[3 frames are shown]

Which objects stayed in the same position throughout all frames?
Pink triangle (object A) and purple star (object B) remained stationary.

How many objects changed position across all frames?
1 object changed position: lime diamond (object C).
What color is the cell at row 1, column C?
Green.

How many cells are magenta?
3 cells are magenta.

---

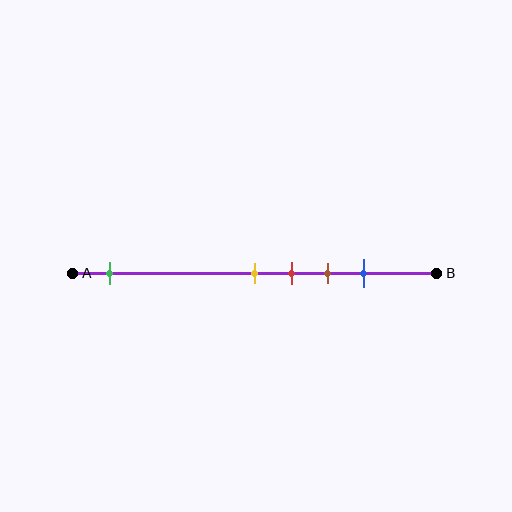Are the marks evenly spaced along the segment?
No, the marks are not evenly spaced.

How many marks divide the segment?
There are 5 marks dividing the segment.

---

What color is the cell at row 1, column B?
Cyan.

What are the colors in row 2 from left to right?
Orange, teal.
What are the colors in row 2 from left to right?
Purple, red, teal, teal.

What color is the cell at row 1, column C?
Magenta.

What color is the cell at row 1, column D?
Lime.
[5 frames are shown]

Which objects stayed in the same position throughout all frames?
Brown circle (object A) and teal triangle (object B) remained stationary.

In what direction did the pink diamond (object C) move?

## DIRECTIONS FOR THIS TASK
Check the listing above for "shown". Show every line where it turns up.

## ANSWER TO THE EXERCISE
[3 frames are shown]
[5 frames are shown]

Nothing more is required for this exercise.